>> BEGIN Given data
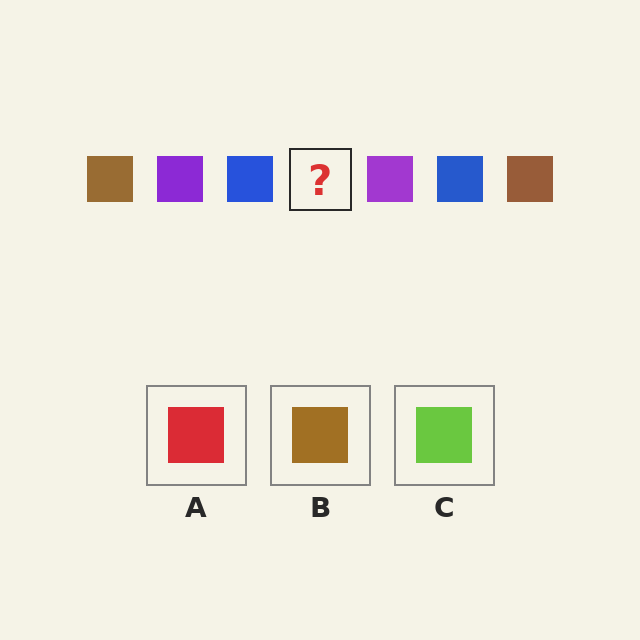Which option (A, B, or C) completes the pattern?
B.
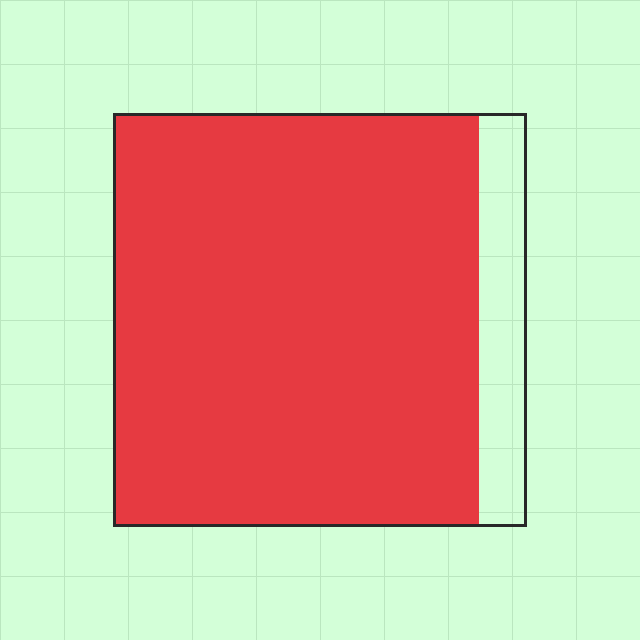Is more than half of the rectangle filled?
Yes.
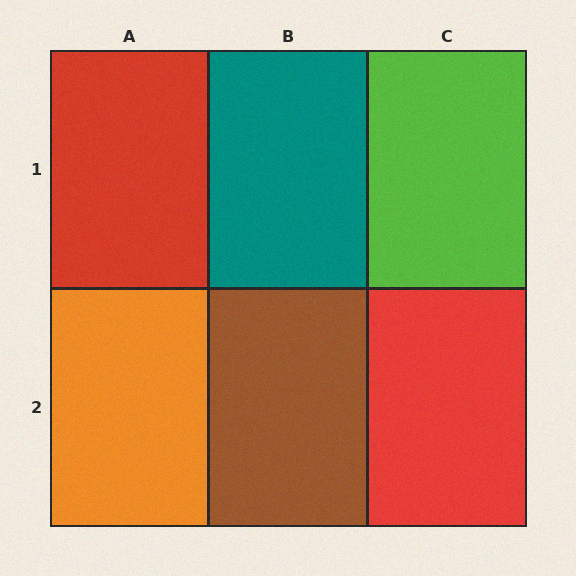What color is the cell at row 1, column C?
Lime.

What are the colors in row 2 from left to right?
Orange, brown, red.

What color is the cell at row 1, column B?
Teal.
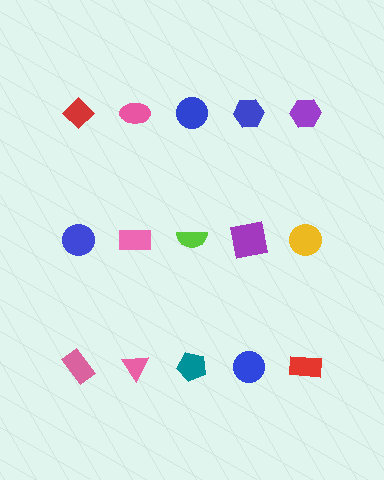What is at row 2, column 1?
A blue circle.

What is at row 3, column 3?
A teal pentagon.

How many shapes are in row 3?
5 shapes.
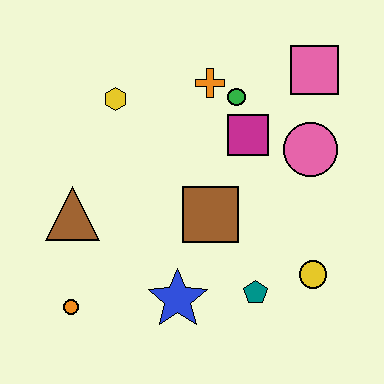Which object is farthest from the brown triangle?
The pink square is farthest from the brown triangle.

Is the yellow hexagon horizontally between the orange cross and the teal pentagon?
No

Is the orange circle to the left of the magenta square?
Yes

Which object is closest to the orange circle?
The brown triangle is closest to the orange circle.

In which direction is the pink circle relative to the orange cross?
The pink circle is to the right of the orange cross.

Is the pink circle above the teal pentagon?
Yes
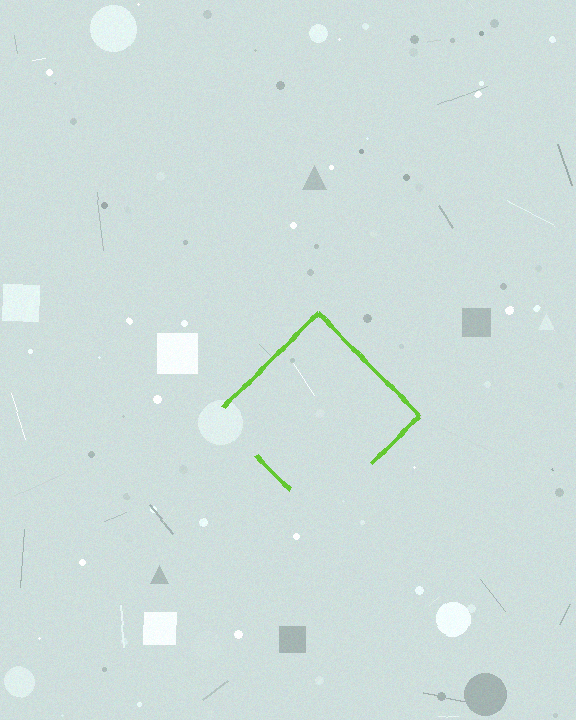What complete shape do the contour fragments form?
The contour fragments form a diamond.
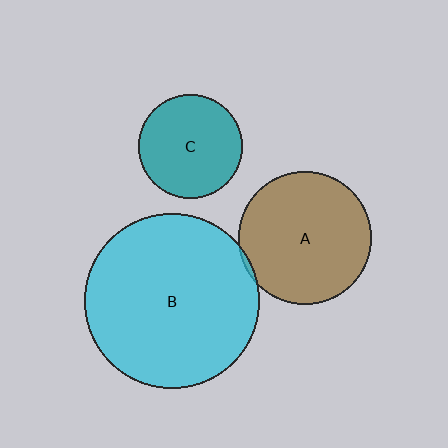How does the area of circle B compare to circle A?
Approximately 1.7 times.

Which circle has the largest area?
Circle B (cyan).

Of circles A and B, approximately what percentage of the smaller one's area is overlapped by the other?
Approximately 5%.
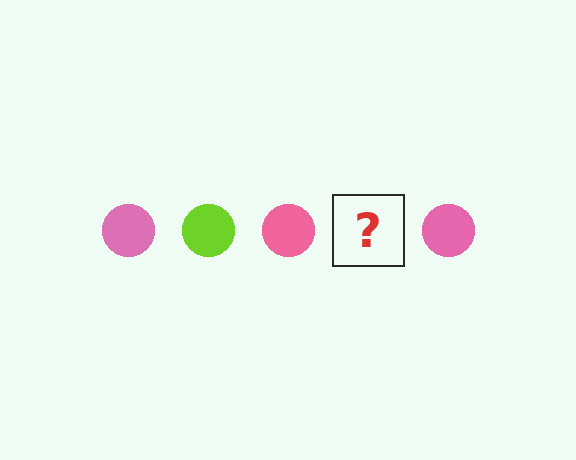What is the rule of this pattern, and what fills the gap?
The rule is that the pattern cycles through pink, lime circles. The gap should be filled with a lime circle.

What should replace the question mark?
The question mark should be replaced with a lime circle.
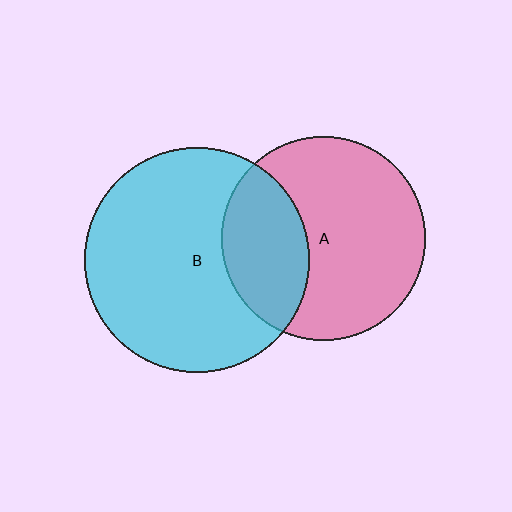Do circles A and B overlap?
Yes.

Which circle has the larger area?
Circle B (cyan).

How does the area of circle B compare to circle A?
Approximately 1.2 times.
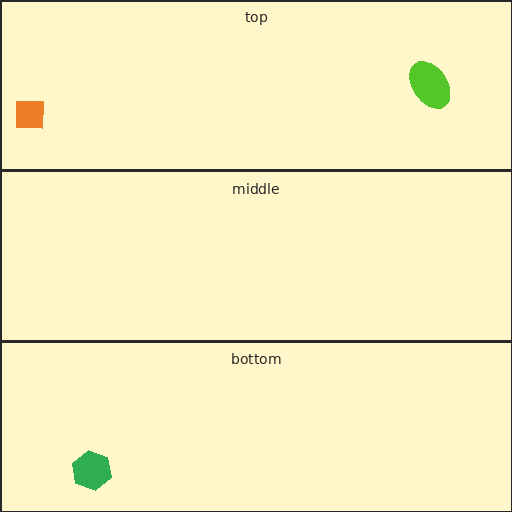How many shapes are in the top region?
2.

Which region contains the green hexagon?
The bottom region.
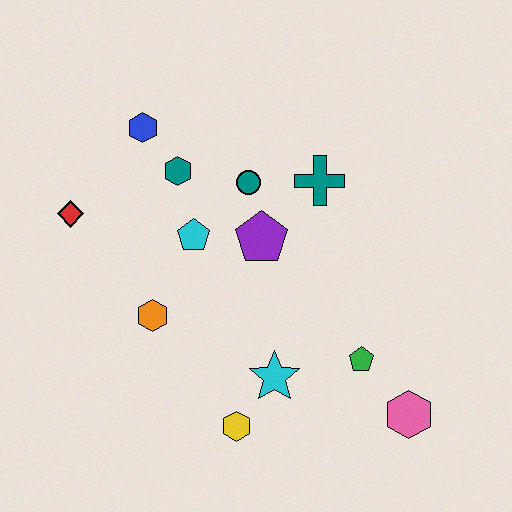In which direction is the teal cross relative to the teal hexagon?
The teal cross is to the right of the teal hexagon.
>> END Given data
- _What you should do_
Leave images out of the retyped records; keep all else exact.

- _Exercise answer_
Which option (A, B, or C) completes the pattern?
B.
Is more than half of the rectangle filled?
Yes.
What color is the cell at row 1, column C?
Lime.

What are the colors in row 2 from left to right?
Orange, brown, red.

What color is the cell at row 1, column B?
Teal.
What is at row 2, column 1?
A blue circle.

What is at row 3, column 3?
A teal pentagon.

How many shapes are in row 3?
5 shapes.
Which object is farthest from the brown triangle?
The pink square is farthest from the brown triangle.

Is the yellow hexagon horizontally between the orange cross and the teal pentagon?
No

Is the orange circle to the left of the magenta square?
Yes

Which object is closest to the orange circle?
The brown triangle is closest to the orange circle.

In which direction is the pink circle relative to the orange cross?
The pink circle is to the right of the orange cross.

Is the pink circle above the teal pentagon?
Yes
What complete shape do the contour fragments form?
The contour fragments form a diamond.
How does the area of circle B compare to circle A?
Approximately 1.7 times.

Which circle has the largest area?
Circle B (cyan).

Of circles A and B, approximately what percentage of the smaller one's area is overlapped by the other?
Approximately 5%.
What is the rule of this pattern, and what fills the gap?
The rule is that the pattern cycles through pink, lime circles. The gap should be filled with a lime circle.

What should replace the question mark?
The question mark should be replaced with a lime circle.
Do circles A and B overlap?
Yes.

Which circle has the larger area?
Circle B (cyan).

How does the area of circle B compare to circle A?
Approximately 1.2 times.
How many shapes are in the top region?
2.

Which region contains the green hexagon?
The bottom region.
In which direction is the teal cross relative to the teal hexagon?
The teal cross is to the right of the teal hexagon.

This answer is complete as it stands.